--- START OF RECORD EXTRACTS ---

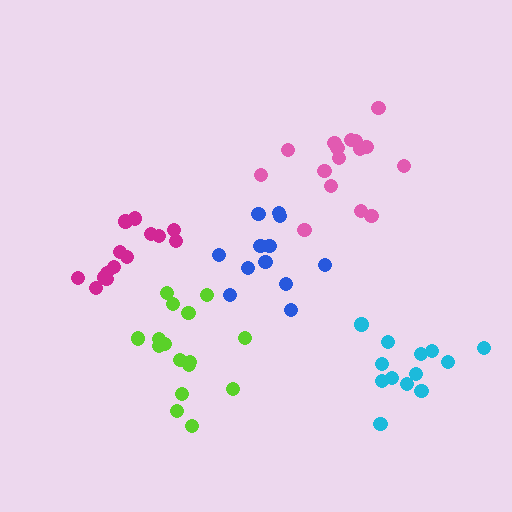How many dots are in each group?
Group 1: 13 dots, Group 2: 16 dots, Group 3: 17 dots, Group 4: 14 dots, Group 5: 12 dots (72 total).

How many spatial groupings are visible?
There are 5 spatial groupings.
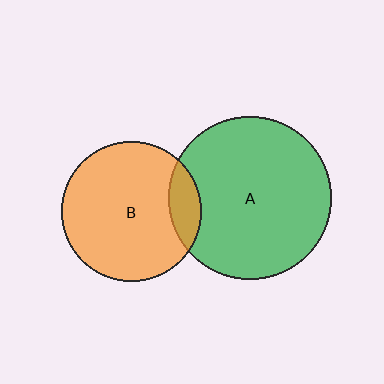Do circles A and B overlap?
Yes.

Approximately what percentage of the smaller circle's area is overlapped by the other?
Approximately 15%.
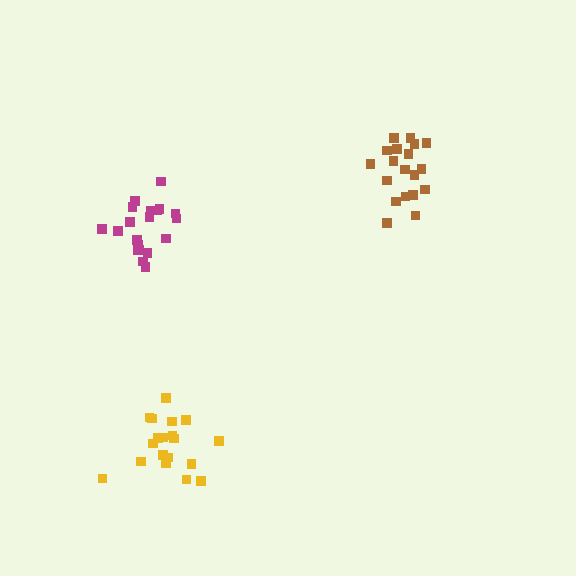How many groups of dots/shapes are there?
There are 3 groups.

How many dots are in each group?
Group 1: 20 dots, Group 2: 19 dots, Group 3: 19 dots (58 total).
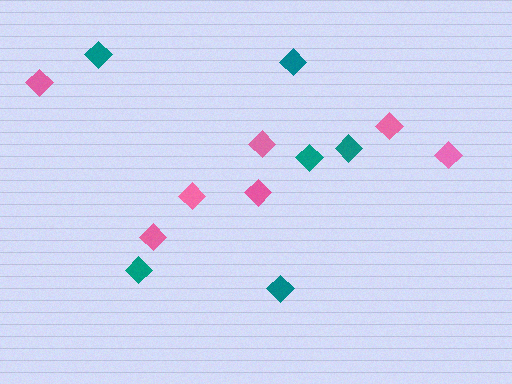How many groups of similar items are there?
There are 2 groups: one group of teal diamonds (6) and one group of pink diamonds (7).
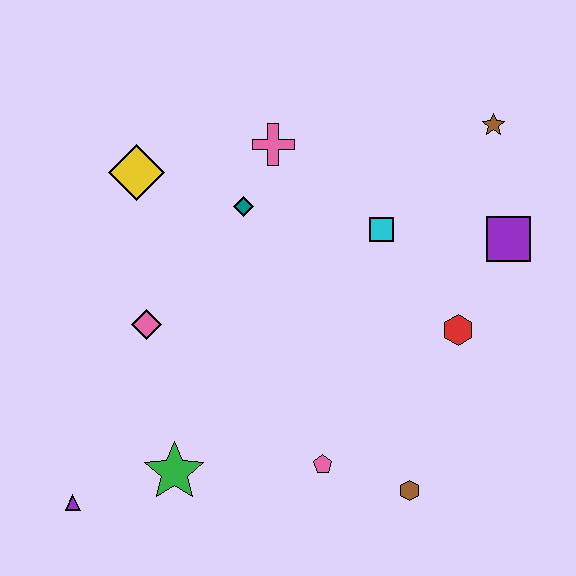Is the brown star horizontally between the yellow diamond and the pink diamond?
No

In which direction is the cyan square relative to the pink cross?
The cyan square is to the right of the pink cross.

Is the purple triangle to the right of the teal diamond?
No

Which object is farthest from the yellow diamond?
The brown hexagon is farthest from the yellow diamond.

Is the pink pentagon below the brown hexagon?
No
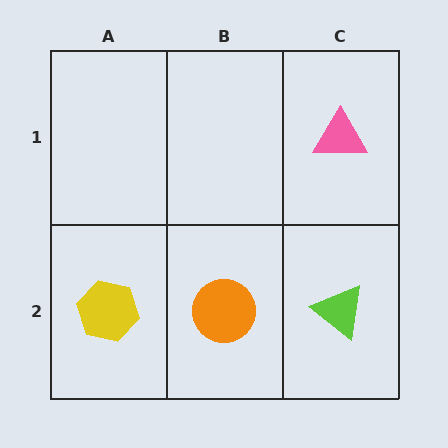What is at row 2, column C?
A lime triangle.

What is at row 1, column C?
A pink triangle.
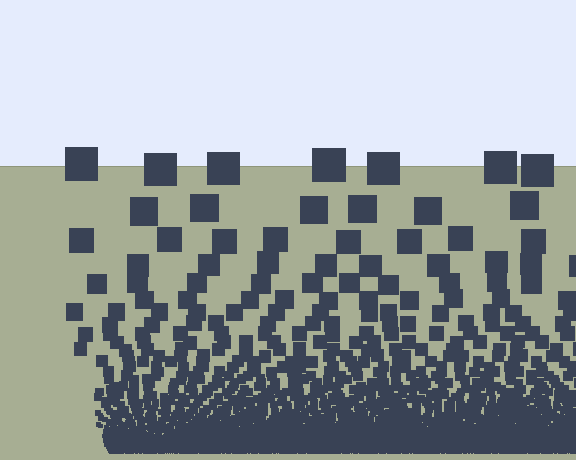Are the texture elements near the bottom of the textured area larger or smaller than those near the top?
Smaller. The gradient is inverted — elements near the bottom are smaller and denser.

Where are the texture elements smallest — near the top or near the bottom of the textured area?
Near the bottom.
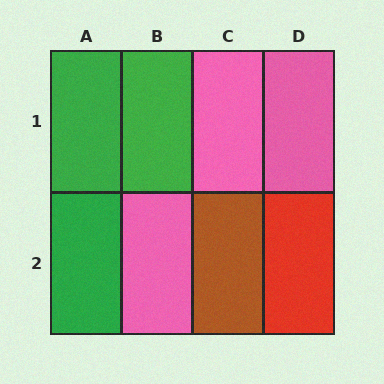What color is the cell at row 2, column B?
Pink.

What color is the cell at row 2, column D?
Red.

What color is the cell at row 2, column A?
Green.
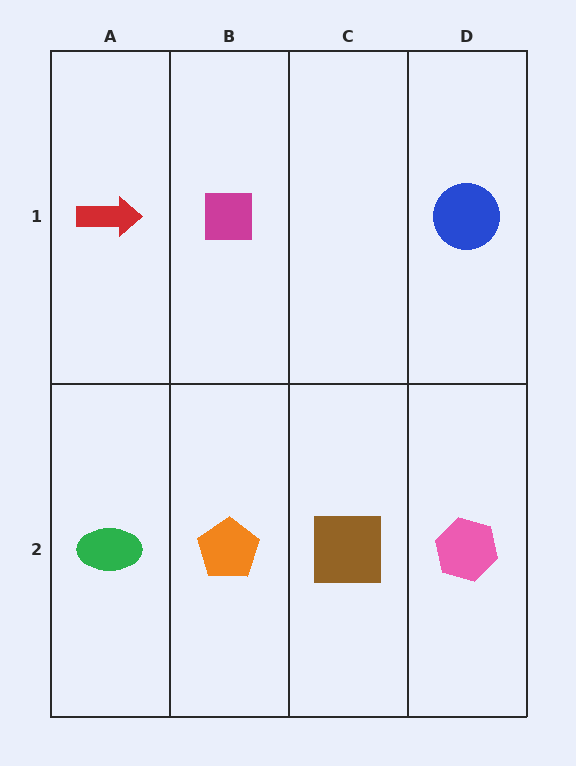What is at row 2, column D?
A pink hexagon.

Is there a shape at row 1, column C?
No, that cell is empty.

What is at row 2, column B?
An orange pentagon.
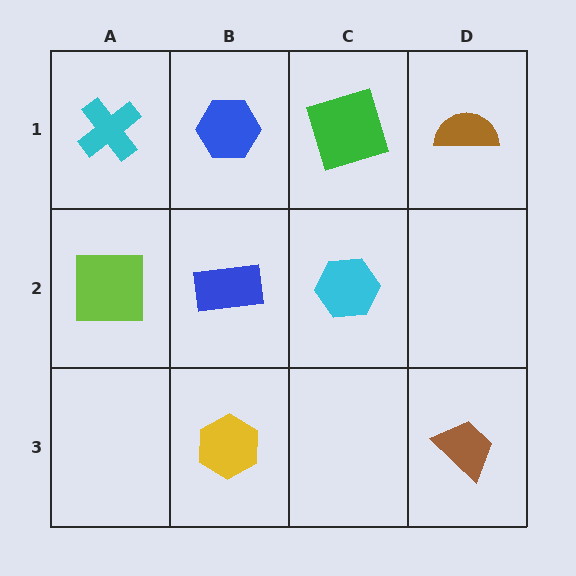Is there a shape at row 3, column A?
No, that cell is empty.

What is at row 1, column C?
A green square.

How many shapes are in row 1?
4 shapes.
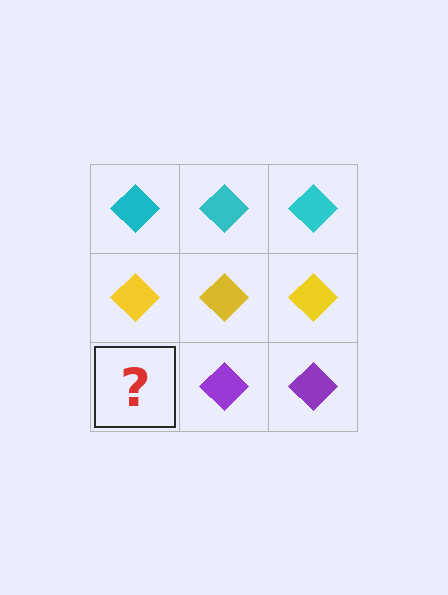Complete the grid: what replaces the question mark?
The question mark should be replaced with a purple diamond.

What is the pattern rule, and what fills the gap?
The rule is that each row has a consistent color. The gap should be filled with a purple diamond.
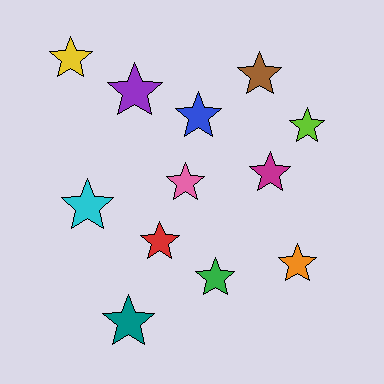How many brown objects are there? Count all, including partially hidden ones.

--- END OF RECORD EXTRACTS ---

THE EXERCISE:
Copy the records word for word, leaving no picture in the copy.

EXERCISE RESULT:
How many dots are in each group?
Group 1: 13 dots, Group 2: 16 dots, Group 3: 17 dots, Group 4: 14 dots, Group 5: 12 dots (72 total).

How many spatial groupings are visible?
There are 5 spatial groupings.
Do circles A and B overlap?
Yes.

Approximately what percentage of the smaller circle's area is overlapped by the other?
Approximately 15%.
How many groups of dots/shapes are there?
There are 3 groups.

How many dots are in each group?
Group 1: 20 dots, Group 2: 19 dots, Group 3: 19 dots (58 total).
How many groups of similar items are there?
There are 2 groups: one group of teal diamonds (6) and one group of pink diamonds (7).
Is the brown star horizontally between the yellow diamond and the pink diamond?
No

In which direction is the cyan square relative to the pink cross?
The cyan square is to the right of the pink cross.

Is the purple triangle to the right of the teal diamond?
No

Which object is farthest from the yellow diamond?
The brown hexagon is farthest from the yellow diamond.

Is the pink pentagon below the brown hexagon?
No
What is at row 2, column C?
A lime triangle.

What is at row 1, column C?
A pink triangle.
Are the texture elements near the bottom of the textured area larger or smaller than those near the top?
Smaller. The gradient is inverted — elements near the bottom are smaller and denser.

Where are the texture elements smallest — near the top or near the bottom of the textured area?
Near the bottom.
What color is the cell at row 2, column B?
Pink.

What color is the cell at row 2, column D?
Red.

What color is the cell at row 2, column A?
Green.
What is at row 2, column D?
A pink hexagon.

Is there a shape at row 1, column C?
No, that cell is empty.

What is at row 2, column B?
An orange pentagon.
Is there a shape at row 3, column A?
No, that cell is empty.

What is at row 1, column C?
A green square.

How many shapes are in row 1?
4 shapes.
Complete the grid: what replaces the question mark?
The question mark should be replaced with a purple diamond.

What is the pattern rule, and what fills the gap?
The rule is that each row has a consistent color. The gap should be filled with a purple diamond.
How many brown objects are there? Count all, including partially hidden ones.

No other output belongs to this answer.